[WHAT IS NEEDED] Only the lines from the line with "What is the large shape?" through the line with "[Two images are shown]" should be copied, exactly as they appear, with both ends kept.

[TASK MATERIAL]

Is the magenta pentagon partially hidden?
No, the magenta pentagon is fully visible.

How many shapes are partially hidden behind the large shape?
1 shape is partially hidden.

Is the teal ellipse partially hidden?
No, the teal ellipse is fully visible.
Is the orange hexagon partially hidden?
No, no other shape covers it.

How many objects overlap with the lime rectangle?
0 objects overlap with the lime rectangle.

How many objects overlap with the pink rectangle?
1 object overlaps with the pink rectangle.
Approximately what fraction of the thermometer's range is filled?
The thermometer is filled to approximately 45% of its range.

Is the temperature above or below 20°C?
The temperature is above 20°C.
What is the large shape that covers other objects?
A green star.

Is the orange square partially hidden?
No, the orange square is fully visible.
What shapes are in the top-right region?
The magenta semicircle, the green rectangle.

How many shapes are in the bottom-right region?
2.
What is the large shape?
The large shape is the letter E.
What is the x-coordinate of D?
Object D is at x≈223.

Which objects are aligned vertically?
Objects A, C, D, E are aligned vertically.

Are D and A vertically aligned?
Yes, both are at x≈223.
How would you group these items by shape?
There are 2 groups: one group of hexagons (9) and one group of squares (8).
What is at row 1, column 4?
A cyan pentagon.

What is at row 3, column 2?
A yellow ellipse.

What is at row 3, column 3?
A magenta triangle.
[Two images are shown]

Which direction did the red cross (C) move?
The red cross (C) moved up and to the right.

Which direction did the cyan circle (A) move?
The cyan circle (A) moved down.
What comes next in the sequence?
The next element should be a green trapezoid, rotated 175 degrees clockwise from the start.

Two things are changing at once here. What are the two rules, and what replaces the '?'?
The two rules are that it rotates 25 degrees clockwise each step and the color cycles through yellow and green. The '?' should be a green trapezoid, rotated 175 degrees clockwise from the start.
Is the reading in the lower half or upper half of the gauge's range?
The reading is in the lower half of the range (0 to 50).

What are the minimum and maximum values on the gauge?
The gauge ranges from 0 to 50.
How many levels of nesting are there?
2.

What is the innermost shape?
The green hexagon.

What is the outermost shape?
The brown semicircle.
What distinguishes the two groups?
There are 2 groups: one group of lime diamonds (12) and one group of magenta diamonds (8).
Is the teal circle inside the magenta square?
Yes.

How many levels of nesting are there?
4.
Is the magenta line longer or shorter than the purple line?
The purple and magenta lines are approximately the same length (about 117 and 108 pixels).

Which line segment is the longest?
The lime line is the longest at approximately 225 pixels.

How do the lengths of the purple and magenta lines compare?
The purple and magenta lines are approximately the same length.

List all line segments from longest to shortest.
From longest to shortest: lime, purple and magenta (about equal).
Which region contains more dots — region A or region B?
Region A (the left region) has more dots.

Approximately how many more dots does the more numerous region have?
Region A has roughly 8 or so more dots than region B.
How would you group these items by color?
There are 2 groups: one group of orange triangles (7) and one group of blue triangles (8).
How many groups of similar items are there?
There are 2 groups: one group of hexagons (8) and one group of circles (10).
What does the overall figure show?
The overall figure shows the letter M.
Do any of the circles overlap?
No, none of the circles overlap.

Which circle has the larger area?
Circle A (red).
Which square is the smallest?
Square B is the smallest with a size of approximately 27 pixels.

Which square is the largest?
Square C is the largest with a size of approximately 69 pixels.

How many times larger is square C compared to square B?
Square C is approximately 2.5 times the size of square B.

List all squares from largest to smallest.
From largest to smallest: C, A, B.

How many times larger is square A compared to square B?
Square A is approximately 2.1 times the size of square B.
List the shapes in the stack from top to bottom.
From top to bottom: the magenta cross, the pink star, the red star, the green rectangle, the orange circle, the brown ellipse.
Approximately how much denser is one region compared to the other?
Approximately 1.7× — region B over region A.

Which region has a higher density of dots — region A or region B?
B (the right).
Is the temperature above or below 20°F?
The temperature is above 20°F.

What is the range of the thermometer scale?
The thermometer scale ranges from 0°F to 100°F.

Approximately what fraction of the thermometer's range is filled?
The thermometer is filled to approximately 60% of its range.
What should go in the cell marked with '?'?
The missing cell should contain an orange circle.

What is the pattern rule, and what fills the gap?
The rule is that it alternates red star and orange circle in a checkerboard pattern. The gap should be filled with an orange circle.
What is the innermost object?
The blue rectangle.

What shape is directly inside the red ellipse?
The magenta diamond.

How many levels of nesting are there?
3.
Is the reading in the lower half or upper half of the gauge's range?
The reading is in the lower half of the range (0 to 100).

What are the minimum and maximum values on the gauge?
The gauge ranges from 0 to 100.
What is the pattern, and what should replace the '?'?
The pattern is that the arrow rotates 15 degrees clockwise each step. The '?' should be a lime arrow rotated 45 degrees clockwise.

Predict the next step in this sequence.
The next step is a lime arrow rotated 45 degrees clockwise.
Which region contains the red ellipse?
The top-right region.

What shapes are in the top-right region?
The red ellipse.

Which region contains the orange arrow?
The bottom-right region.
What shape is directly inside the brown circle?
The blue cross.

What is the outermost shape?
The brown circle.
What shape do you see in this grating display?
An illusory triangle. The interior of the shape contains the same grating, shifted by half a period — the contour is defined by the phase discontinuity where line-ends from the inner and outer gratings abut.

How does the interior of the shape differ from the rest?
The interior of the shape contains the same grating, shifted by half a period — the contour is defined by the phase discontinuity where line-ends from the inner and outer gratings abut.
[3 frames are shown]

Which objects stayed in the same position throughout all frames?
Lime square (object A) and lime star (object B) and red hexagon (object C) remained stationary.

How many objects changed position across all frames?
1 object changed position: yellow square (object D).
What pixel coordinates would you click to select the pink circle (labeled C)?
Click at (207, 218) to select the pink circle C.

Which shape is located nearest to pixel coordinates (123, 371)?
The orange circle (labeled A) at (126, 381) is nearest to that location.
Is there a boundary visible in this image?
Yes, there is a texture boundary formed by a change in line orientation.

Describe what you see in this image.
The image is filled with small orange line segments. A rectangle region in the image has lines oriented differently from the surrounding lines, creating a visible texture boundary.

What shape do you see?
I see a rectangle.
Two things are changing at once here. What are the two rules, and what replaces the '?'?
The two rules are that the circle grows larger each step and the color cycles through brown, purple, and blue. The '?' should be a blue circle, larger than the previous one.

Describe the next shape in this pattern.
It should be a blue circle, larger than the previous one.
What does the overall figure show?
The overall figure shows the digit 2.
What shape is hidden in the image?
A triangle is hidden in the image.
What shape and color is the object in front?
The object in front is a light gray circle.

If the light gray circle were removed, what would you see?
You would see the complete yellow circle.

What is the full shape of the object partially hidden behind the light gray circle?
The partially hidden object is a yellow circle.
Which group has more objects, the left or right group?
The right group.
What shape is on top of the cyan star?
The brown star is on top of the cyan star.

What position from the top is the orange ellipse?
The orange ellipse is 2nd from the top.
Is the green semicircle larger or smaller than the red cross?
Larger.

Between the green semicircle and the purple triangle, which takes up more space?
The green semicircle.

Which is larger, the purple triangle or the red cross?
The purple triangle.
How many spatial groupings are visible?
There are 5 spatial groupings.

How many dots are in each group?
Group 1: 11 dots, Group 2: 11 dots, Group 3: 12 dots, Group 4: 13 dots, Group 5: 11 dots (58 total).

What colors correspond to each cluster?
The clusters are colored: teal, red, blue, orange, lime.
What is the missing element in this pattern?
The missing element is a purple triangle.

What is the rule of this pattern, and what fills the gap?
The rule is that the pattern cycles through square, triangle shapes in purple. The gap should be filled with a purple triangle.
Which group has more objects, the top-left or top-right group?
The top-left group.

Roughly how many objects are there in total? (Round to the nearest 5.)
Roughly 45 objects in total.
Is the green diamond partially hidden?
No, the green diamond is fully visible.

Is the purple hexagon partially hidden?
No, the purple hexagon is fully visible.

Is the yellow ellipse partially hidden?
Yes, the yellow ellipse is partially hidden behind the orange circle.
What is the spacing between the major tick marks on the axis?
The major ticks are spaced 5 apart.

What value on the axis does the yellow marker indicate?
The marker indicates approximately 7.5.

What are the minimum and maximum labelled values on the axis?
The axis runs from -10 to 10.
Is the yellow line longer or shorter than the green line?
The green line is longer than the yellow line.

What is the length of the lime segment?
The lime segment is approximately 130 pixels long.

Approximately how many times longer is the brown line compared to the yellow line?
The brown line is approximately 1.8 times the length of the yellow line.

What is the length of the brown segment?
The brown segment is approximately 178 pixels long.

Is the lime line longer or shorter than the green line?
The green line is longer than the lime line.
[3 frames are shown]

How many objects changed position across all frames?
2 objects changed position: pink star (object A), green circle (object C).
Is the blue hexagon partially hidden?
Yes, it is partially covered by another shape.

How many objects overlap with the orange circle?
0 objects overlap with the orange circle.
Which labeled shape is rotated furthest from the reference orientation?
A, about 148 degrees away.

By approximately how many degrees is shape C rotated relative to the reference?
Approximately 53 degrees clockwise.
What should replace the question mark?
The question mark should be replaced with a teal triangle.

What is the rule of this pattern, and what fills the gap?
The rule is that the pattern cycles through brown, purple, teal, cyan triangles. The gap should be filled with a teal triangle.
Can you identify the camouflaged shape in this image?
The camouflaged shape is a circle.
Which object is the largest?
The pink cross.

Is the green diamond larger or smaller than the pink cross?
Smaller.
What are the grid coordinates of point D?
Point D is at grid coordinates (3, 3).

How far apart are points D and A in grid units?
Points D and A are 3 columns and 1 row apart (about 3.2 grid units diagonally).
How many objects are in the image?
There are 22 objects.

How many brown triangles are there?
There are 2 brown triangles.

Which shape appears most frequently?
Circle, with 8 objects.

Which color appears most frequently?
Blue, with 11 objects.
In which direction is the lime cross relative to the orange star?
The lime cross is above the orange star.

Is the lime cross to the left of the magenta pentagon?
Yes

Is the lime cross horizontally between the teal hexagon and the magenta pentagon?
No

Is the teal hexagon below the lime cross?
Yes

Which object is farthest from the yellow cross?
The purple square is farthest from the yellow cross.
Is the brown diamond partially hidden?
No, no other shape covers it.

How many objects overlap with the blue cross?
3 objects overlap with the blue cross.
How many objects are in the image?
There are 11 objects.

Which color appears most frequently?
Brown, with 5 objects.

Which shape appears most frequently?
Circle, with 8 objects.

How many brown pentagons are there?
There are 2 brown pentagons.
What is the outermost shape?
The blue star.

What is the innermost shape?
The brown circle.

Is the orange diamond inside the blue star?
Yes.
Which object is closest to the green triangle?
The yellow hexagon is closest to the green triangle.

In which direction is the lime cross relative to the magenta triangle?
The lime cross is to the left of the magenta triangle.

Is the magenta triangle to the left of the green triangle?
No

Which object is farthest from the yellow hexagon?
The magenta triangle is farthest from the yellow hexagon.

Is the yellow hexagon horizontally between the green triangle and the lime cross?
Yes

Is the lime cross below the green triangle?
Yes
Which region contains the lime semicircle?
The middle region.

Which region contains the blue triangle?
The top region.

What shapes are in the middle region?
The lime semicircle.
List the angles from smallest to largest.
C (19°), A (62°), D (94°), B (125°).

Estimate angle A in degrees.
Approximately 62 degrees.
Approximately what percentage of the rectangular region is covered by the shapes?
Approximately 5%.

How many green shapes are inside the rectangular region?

[SOLUTION TO THIS EXERCISE]
What is the large shape?
The large shape is the letter E.
What is the x-coordinate of D?
Object D is at x≈223.

Which objects are aligned vertically?
Objects A, C, D, E are aligned vertically.

Are D and A vertically aligned?
Yes, both are at x≈223.
How would you group these items by shape?
There are 2 groups: one group of hexagons (9) and one group of squares (8).
What is at row 1, column 4?
A cyan pentagon.

What is at row 3, column 2?
A yellow ellipse.

What is at row 3, column 3?
A magenta triangle.
[Two images are shown]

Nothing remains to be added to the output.